Copy out the line that contains "Is the teal pentagon partially hidden?", the line that contains "What is the rule", and every line between them, exactly, and nothing else.

* start *

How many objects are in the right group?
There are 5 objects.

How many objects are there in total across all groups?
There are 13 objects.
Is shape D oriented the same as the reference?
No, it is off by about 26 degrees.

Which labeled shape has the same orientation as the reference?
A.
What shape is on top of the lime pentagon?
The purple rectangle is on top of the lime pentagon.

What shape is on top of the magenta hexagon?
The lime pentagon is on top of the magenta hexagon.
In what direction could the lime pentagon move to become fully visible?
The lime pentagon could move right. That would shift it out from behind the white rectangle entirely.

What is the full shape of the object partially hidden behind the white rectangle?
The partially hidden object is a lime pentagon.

* end *
* start *

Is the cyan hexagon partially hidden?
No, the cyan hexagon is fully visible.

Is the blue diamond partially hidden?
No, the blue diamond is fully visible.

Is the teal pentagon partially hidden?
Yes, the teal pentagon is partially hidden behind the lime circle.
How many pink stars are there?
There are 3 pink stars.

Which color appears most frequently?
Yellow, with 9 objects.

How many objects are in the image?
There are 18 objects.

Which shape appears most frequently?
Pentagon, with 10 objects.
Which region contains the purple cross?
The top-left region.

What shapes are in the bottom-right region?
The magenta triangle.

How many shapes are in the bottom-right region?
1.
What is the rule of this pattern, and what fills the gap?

* end *
* start *

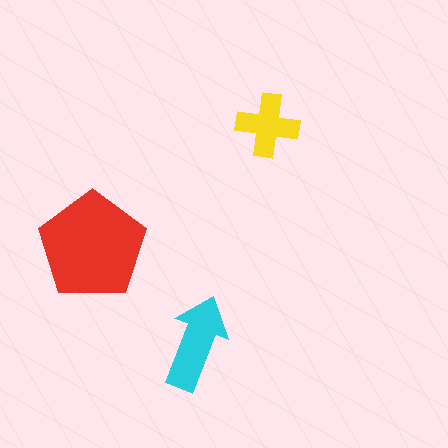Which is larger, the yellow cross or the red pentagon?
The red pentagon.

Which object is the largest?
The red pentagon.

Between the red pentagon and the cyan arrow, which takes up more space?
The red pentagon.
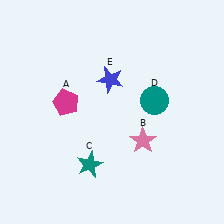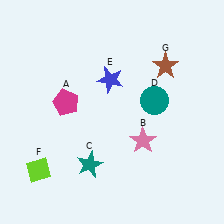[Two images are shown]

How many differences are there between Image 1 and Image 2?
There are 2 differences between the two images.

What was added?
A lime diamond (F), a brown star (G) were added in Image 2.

* end *

__WRITTEN REPLY__
Is the teal pentagon partially hidden?
Yes, the teal pentagon is partially hidden behind the lime circle.
How many pink stars are there?
There are 3 pink stars.

Which color appears most frequently?
Yellow, with 9 objects.

How many objects are in the image?
There are 18 objects.

Which shape appears most frequently?
Pentagon, with 10 objects.
Which region contains the purple cross?
The top-left region.

What shapes are in the bottom-right region?
The magenta triangle.

How many shapes are in the bottom-right region?
1.
What is the rule of this pattern, and what fills the gap?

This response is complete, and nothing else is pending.